Work to complete: Transcribe the data in full and exactly, omitting any pictures.

Rows from a shape dataset:
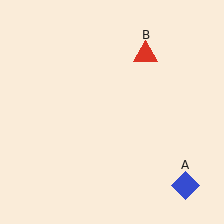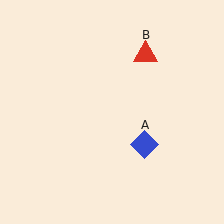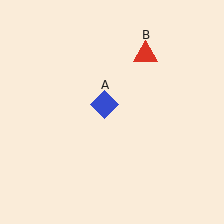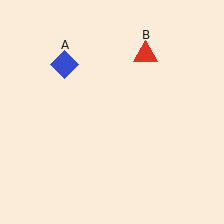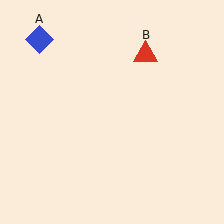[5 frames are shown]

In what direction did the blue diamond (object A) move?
The blue diamond (object A) moved up and to the left.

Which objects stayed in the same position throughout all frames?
Red triangle (object B) remained stationary.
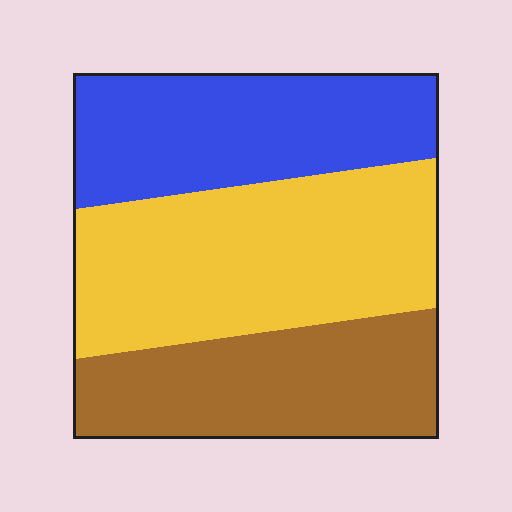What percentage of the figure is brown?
Brown takes up between a quarter and a half of the figure.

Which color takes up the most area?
Yellow, at roughly 40%.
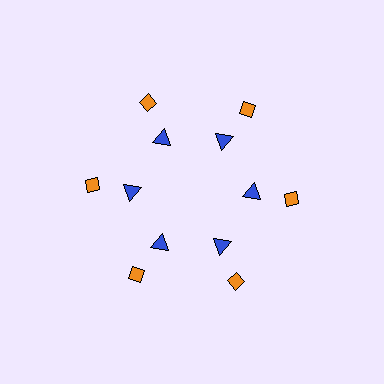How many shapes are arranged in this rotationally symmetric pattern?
There are 12 shapes, arranged in 6 groups of 2.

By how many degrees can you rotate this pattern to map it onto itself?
The pattern maps onto itself every 60 degrees of rotation.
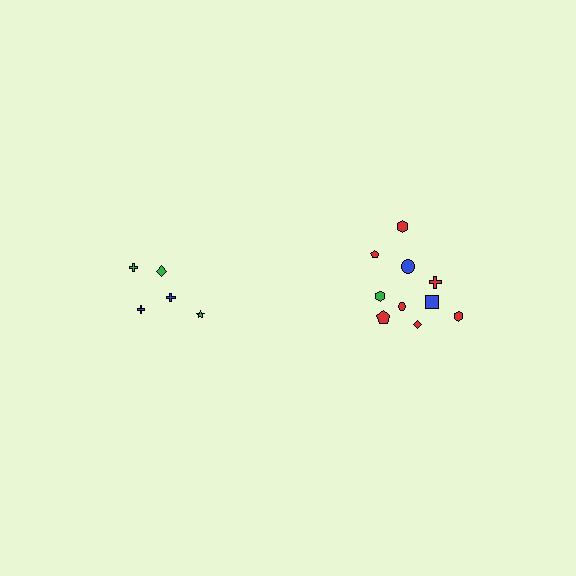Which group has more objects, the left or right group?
The right group.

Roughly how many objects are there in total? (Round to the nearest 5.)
Roughly 15 objects in total.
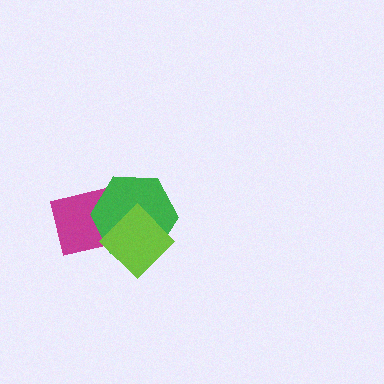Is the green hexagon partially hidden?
Yes, it is partially covered by another shape.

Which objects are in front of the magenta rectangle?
2 objects cover part of the magenta rectangle: the green hexagon and the lime diamond.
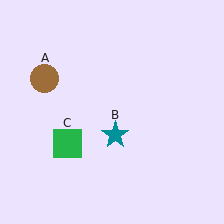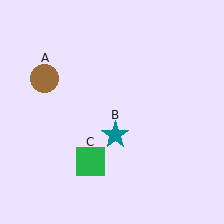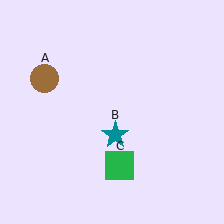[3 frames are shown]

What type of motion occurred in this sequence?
The green square (object C) rotated counterclockwise around the center of the scene.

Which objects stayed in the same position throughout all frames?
Brown circle (object A) and teal star (object B) remained stationary.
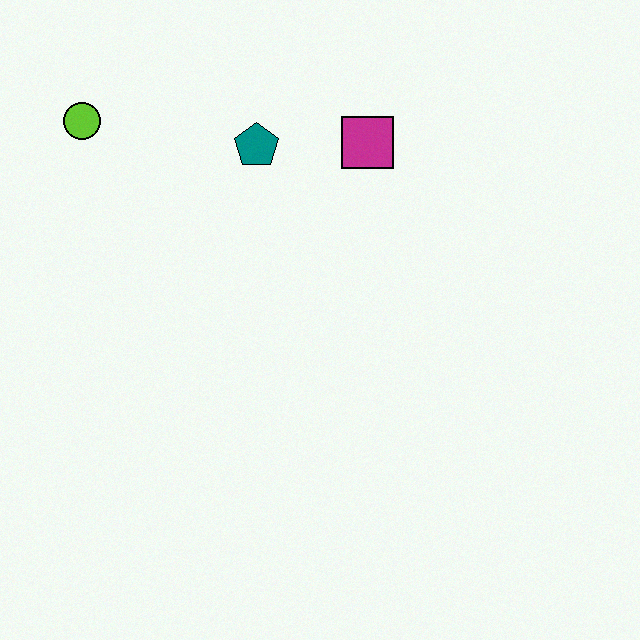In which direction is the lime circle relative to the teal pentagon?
The lime circle is to the left of the teal pentagon.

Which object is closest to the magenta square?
The teal pentagon is closest to the magenta square.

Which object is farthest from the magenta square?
The lime circle is farthest from the magenta square.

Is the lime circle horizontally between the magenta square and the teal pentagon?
No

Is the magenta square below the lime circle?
Yes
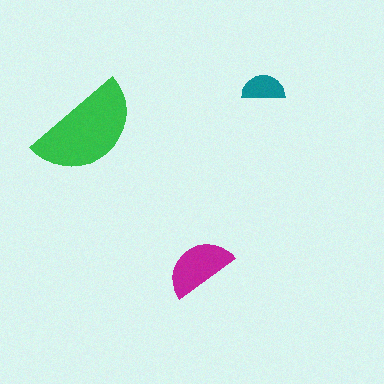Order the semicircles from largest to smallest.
the green one, the magenta one, the teal one.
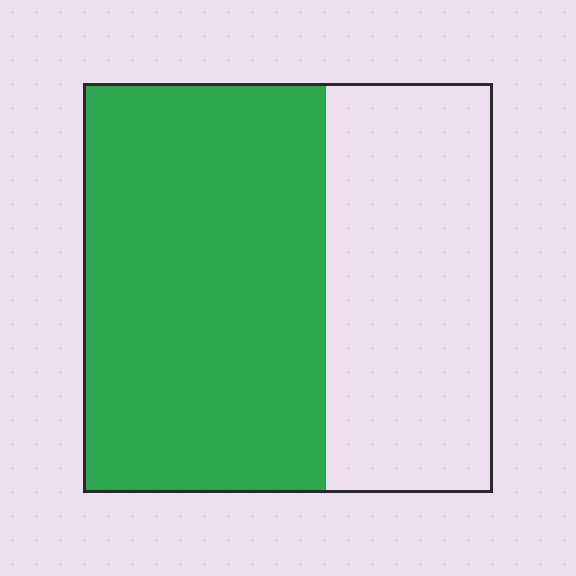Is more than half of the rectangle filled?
Yes.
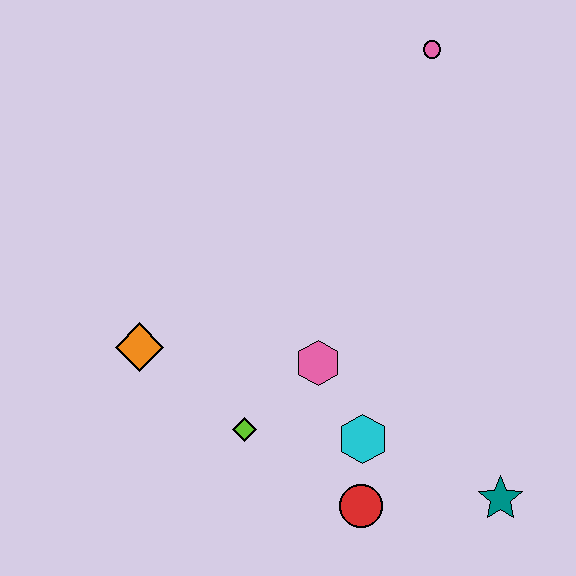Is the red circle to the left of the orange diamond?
No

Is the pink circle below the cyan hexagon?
No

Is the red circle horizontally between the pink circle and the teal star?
No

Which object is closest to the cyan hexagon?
The red circle is closest to the cyan hexagon.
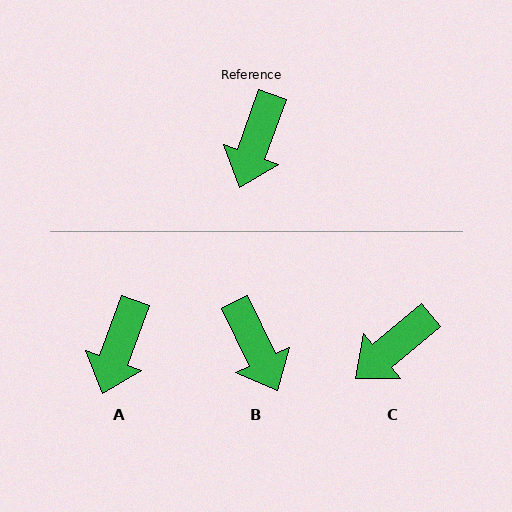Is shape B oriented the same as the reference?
No, it is off by about 46 degrees.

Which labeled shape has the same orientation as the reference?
A.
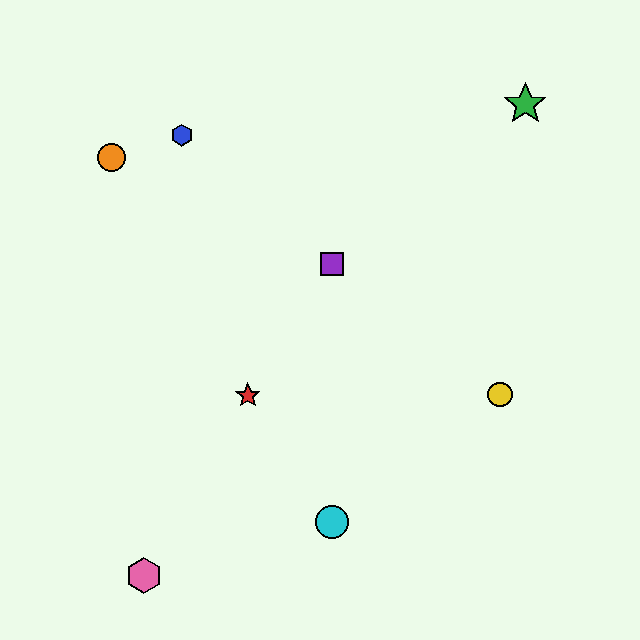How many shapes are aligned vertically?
2 shapes (the purple square, the cyan circle) are aligned vertically.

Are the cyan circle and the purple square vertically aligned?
Yes, both are at x≈332.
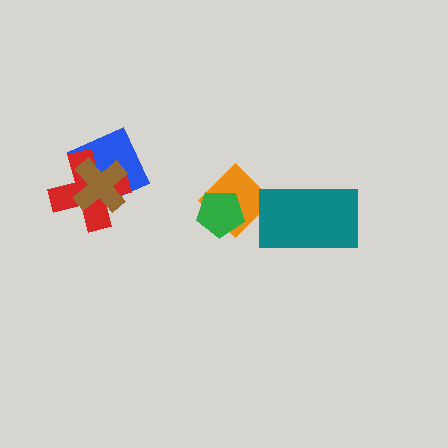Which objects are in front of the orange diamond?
2 objects cover part of the orange diamond: the green pentagon and the teal rectangle.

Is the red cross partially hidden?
Yes, it is partially covered by another shape.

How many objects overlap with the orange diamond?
2 objects overlap with the orange diamond.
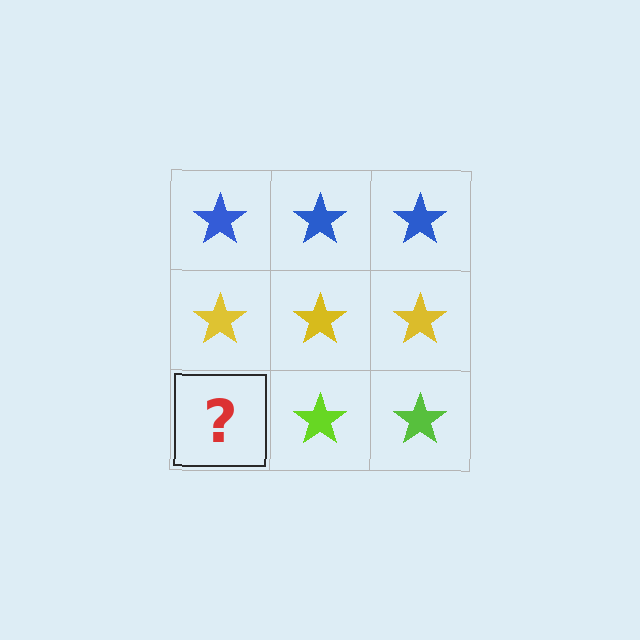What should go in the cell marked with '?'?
The missing cell should contain a lime star.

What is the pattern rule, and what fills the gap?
The rule is that each row has a consistent color. The gap should be filled with a lime star.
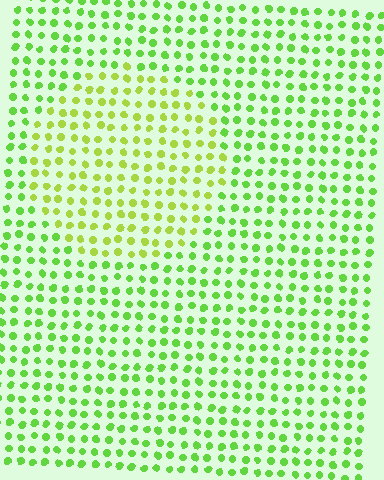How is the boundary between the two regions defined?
The boundary is defined purely by a slight shift in hue (about 28 degrees). Spacing, size, and orientation are identical on both sides.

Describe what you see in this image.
The image is filled with small lime elements in a uniform arrangement. A circle-shaped region is visible where the elements are tinted to a slightly different hue, forming a subtle color boundary.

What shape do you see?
I see a circle.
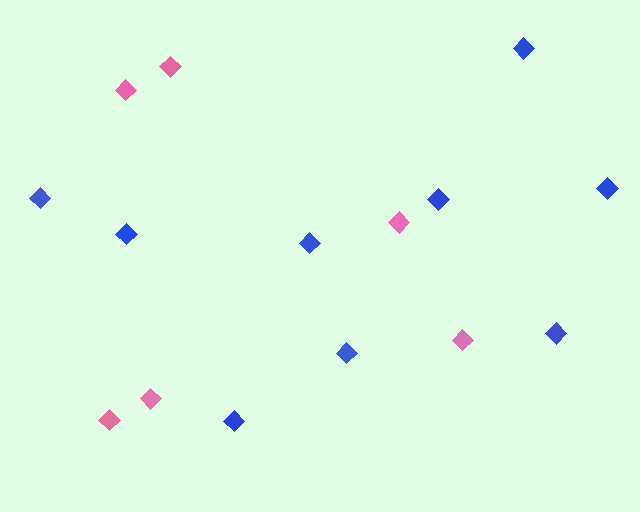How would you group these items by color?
There are 2 groups: one group of pink diamonds (6) and one group of blue diamonds (9).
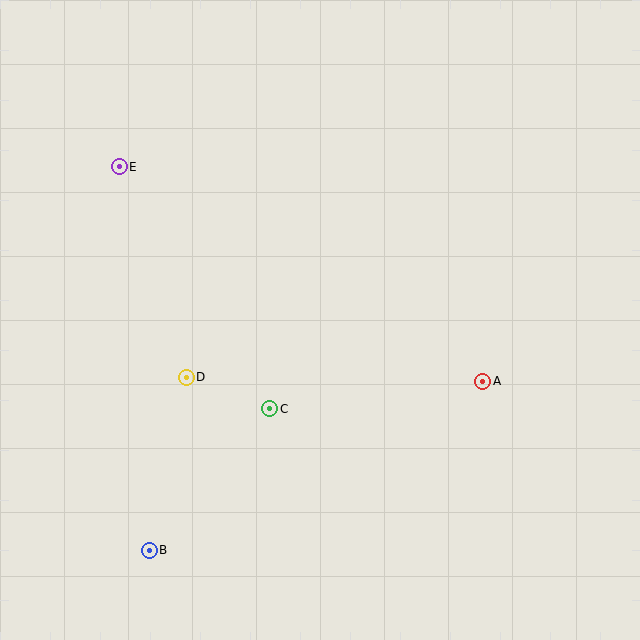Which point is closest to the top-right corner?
Point A is closest to the top-right corner.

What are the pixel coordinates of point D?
Point D is at (186, 377).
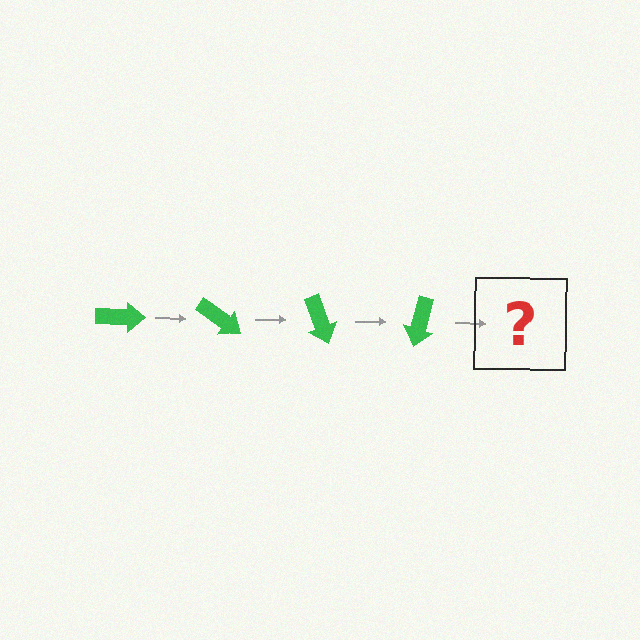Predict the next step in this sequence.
The next step is a green arrow rotated 140 degrees clockwise.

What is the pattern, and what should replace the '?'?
The pattern is that the arrow rotates 35 degrees clockwise each step. The '?' should be a green arrow rotated 140 degrees clockwise.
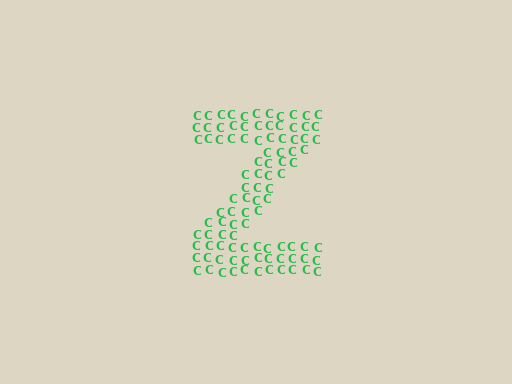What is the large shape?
The large shape is the letter Z.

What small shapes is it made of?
It is made of small letter C's.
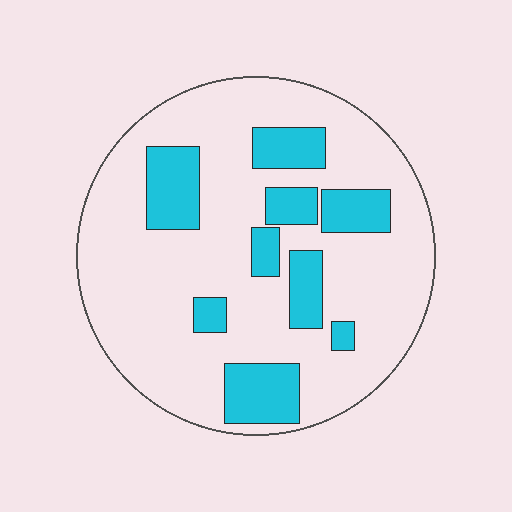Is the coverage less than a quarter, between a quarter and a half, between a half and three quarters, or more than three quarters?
Less than a quarter.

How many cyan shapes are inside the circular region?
9.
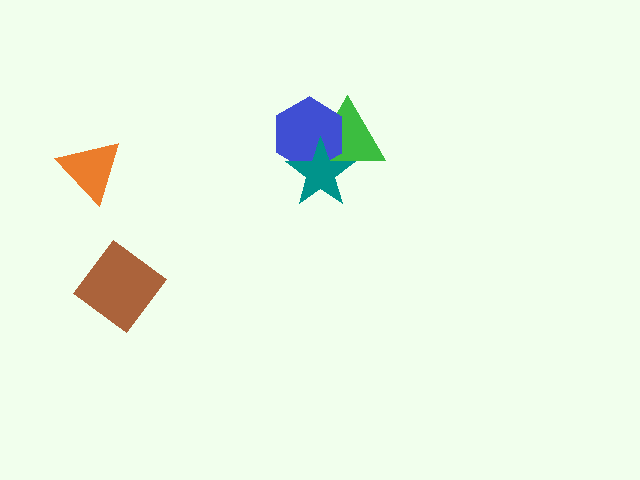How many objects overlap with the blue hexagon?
2 objects overlap with the blue hexagon.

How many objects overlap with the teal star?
2 objects overlap with the teal star.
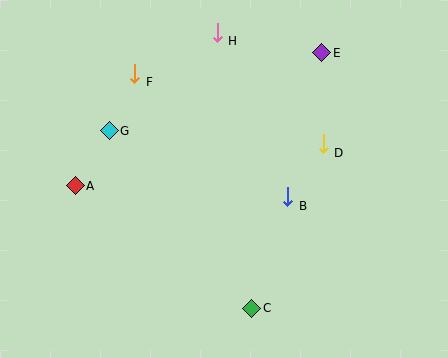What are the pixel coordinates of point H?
Point H is at (217, 41).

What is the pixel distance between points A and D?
The distance between A and D is 250 pixels.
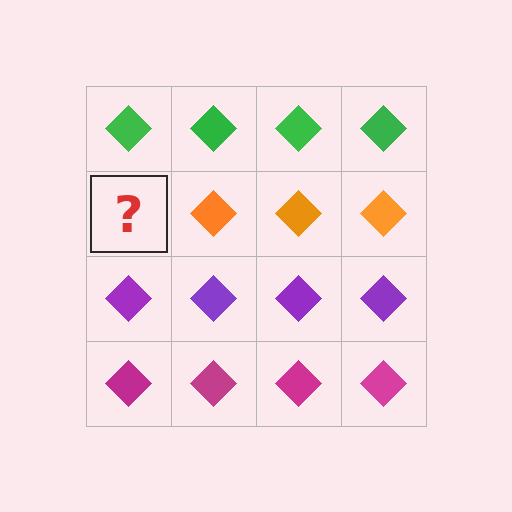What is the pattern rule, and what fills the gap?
The rule is that each row has a consistent color. The gap should be filled with an orange diamond.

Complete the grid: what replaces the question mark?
The question mark should be replaced with an orange diamond.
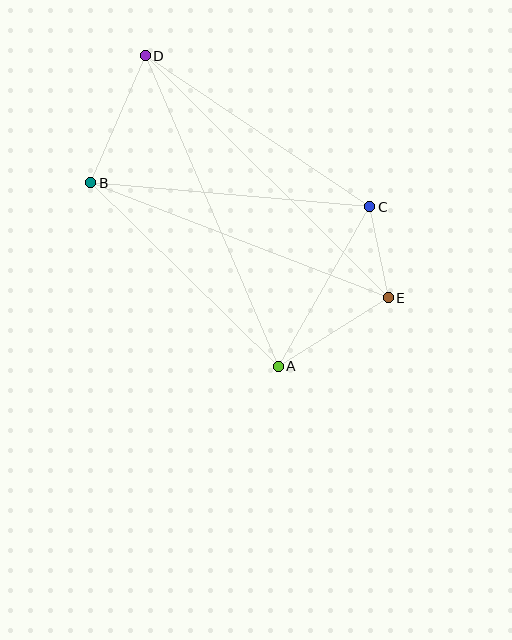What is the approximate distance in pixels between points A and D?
The distance between A and D is approximately 338 pixels.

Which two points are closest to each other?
Points C and E are closest to each other.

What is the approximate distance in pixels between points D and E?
The distance between D and E is approximately 343 pixels.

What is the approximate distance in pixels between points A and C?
The distance between A and C is approximately 184 pixels.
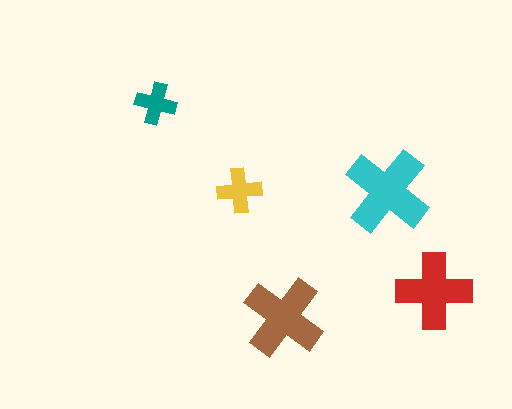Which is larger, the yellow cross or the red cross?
The red one.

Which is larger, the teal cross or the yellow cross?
The yellow one.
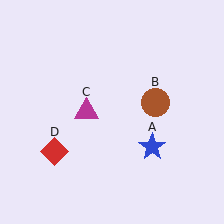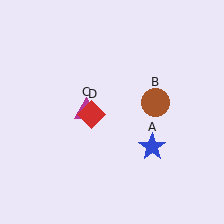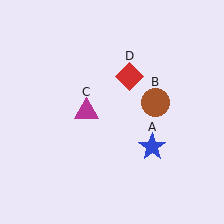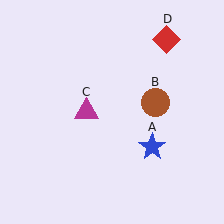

Right answer:
[5 frames are shown]

In what direction did the blue diamond (object A) move?
The blue diamond (object A) moved up and to the left.

Which objects stayed in the same position throughout all frames?
Red triangle (object B) remained stationary.
What percentage of the figure is brown?
Brown takes up between a quarter and a half of the figure.

Which color takes up the most area?
Yellow, at roughly 40%.
How many shapes are arranged in this rotationally symmetric pattern?
There are 12 shapes, arranged in 6 groups of 2.

By how many degrees can you rotate this pattern to map it onto itself?
The pattern maps onto itself every 60 degrees of rotation.
Which group has more objects, the left or right group?
The right group.

Roughly how many objects are there in total? (Round to the nearest 5.)
Roughly 15 objects in total.
Is the green hexagon partially hidden?
Yes, it is partially covered by another shape.

Which objects are in front of the magenta rectangle?
2 objects cover part of the magenta rectangle: the green hexagon and the lime diamond.
[3 frames are shown]

What type of motion occurred in this sequence?
The green square (object C) rotated counterclockwise around the center of the scene.

Which objects stayed in the same position throughout all frames?
Brown circle (object A) and teal star (object B) remained stationary.
In which direction is the lime circle relative to the teal pentagon?
The lime circle is to the left of the teal pentagon.

Which object is closest to the magenta square?
The teal pentagon is closest to the magenta square.

Which object is farthest from the magenta square?
The lime circle is farthest from the magenta square.

Is the lime circle horizontally between the magenta square and the teal pentagon?
No

Is the magenta square below the lime circle?
Yes
Order the semicircles from largest to smallest.
the green one, the magenta one, the teal one.
Is more than half of the rectangle filled?
Yes.
Is the red circle to the left of the orange diamond?
No

Is the pink circle below the cyan hexagon?
No

Is the red circle horizontally between the pink circle and the teal star?
No

Which object is closest to the cyan hexagon?
The red circle is closest to the cyan hexagon.
Is shape B oriented the same as the reference?
No, it is off by about 46 degrees.

Which labeled shape has the same orientation as the reference?
A.
How many shapes are aligned vertically?
2 shapes (the purple square, the cyan circle) are aligned vertically.

Are the cyan circle and the purple square vertically aligned?
Yes, both are at x≈332.
Which objects are in front of the orange diamond?
2 objects cover part of the orange diamond: the green pentagon and the teal rectangle.

Is the red cross partially hidden?
Yes, it is partially covered by another shape.

How many objects overlap with the orange diamond?
2 objects overlap with the orange diamond.
What should go in the cell marked with '?'?
The missing cell should contain a lime star.

What is the pattern rule, and what fills the gap?
The rule is that each row has a consistent color. The gap should be filled with a lime star.
How is the boundary between the two regions defined?
The boundary is defined purely by a slight shift in hue (about 28 degrees). Spacing, size, and orientation are identical on both sides.

Describe what you see in this image.
The image is filled with small lime elements in a uniform arrangement. A circle-shaped region is visible where the elements are tinted to a slightly different hue, forming a subtle color boundary.

What shape do you see?
I see a circle.
How would you group these items by color?
There are 2 groups: one group of pink diamonds (6) and one group of blue diamonds (9).
Which point is closest to the top-right corner?
Point A is closest to the top-right corner.

What are the pixel coordinates of point D?
Point D is at (186, 377).
Predict the next step in this sequence.
The next step is a green arrow rotated 140 degrees clockwise.

What is the pattern, and what should replace the '?'?
The pattern is that the arrow rotates 35 degrees clockwise each step. The '?' should be a green arrow rotated 140 degrees clockwise.
What is the large shape?
The large shape is the letter Z.

What small shapes is it made of?
It is made of small letter C's.
Is the coverage less than a quarter, between a quarter and a half, between a half and three quarters, or more than three quarters?
Less than a quarter.

How many cyan shapes are inside the circular region?
9.
How many objects overlap with the blue hexagon?
2 objects overlap with the blue hexagon.

How many objects overlap with the teal star?
2 objects overlap with the teal star.
What are the pixel coordinates of point H?
Point H is at (217, 41).

What is the pixel distance between points A and D?
The distance between A and D is 250 pixels.
What is the pattern rule, and what fills the gap?
The rule is that each row has a consistent color. The gap should be filled with an orange diamond.

Complete the grid: what replaces the question mark?
The question mark should be replaced with an orange diamond.
What is the approximate distance in pixels between points A and D?
The distance between A and D is approximately 338 pixels.

Which two points are closest to each other?
Points C and E are closest to each other.

What is the approximate distance in pixels between points D and E?
The distance between D and E is approximately 343 pixels.

What is the approximate distance in pixels between points A and C?
The distance between A and C is approximately 184 pixels.
Which is larger, the yellow cross or the red cross?
The red one.

Which is larger, the teal cross or the yellow cross?
The yellow one.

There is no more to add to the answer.